• **Task objective**
Search the listing below for the word "shown" and copy each line that holds it.
[start of Given records]
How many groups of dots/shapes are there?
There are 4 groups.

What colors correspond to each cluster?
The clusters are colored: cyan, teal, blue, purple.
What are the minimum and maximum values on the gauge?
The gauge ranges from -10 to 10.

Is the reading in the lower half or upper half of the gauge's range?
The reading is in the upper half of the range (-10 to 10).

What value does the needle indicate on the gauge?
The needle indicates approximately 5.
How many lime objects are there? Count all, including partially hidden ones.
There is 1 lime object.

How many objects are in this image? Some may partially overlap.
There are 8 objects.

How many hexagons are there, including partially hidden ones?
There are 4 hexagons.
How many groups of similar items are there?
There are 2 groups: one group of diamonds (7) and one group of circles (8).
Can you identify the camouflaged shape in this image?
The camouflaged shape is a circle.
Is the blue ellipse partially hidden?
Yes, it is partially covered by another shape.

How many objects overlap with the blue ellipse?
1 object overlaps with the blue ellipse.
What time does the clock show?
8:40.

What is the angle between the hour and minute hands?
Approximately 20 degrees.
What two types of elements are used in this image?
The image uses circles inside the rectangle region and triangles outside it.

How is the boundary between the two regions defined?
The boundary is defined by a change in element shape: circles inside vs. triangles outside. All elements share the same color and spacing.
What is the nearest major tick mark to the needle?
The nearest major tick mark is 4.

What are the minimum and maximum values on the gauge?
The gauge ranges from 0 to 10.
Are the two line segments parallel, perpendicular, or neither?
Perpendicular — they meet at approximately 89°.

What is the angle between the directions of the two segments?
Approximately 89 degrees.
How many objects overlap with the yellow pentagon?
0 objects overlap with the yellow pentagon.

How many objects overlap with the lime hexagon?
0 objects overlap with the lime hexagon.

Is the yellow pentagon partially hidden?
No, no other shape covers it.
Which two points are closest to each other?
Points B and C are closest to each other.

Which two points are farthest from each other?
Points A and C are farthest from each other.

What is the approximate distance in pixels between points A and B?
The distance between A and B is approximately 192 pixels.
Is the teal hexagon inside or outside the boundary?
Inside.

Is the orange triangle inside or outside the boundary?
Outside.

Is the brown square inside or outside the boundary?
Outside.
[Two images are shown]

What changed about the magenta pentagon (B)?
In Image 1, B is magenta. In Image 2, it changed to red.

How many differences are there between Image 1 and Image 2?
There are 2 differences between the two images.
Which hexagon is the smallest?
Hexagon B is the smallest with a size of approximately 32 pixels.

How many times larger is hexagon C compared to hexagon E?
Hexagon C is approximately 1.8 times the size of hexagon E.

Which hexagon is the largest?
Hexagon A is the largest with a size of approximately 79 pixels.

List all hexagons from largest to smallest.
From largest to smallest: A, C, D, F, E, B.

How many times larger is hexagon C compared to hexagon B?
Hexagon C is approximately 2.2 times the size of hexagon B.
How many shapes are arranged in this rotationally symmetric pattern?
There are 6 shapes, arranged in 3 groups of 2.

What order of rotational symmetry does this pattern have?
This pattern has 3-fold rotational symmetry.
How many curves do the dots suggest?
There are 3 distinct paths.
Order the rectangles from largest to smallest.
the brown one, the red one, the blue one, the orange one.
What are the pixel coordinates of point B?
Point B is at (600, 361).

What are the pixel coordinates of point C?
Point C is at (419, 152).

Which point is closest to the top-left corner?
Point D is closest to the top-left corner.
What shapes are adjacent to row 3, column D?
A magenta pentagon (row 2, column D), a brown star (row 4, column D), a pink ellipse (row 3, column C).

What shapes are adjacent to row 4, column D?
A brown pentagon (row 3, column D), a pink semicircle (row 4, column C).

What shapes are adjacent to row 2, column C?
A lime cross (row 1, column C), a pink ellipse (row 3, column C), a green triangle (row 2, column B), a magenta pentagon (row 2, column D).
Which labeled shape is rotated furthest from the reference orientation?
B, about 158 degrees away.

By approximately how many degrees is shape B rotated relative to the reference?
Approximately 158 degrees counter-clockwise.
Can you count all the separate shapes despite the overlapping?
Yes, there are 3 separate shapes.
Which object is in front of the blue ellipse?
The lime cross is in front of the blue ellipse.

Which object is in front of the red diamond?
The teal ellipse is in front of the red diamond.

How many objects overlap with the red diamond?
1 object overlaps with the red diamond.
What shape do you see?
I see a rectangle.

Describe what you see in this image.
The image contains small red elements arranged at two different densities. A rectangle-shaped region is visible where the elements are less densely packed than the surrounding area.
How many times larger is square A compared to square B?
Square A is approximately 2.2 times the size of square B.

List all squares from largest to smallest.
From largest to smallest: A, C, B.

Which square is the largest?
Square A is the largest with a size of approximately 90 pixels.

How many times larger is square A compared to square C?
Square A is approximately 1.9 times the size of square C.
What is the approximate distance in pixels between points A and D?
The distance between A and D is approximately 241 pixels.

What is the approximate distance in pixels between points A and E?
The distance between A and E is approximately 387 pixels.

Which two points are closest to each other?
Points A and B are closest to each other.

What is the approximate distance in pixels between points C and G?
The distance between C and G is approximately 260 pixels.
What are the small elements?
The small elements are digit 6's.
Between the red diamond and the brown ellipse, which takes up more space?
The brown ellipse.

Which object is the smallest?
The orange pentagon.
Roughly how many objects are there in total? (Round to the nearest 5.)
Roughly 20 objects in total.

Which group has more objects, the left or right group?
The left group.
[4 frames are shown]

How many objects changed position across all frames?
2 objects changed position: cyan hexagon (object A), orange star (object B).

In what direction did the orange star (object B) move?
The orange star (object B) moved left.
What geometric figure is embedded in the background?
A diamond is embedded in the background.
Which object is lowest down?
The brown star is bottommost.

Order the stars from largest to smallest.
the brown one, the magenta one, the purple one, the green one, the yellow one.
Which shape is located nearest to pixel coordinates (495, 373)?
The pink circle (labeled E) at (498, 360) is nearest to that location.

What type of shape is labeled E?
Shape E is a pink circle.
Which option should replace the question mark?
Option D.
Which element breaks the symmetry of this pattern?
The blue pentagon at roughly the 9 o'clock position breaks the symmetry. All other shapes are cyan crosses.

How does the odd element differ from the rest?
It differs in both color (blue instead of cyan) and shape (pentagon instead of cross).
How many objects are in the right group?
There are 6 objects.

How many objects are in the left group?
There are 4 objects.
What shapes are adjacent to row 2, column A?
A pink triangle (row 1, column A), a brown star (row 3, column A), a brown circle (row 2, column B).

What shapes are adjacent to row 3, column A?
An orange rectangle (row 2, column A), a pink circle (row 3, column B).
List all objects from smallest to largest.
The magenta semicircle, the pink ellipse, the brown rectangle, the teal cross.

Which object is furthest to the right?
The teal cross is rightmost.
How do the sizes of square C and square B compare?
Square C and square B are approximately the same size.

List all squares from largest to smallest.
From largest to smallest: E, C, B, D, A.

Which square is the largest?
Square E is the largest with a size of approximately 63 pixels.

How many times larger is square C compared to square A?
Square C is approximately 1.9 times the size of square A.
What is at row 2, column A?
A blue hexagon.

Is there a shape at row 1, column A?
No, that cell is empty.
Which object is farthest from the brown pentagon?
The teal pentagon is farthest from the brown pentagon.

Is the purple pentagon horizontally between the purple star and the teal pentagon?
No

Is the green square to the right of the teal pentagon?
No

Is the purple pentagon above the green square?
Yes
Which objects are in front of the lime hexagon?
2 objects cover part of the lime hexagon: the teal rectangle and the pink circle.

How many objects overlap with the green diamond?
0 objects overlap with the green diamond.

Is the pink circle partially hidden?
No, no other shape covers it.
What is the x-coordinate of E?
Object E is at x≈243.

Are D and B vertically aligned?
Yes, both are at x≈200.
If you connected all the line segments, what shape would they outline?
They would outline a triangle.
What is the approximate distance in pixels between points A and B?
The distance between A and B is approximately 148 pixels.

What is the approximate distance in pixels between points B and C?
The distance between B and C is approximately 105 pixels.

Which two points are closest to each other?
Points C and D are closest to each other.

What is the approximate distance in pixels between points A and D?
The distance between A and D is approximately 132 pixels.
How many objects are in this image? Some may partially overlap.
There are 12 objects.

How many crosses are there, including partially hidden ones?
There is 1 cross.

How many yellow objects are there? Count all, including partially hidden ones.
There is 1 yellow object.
[end of Given records]
• **Worked solution**
[Two images are shown]
[4 frames are shown]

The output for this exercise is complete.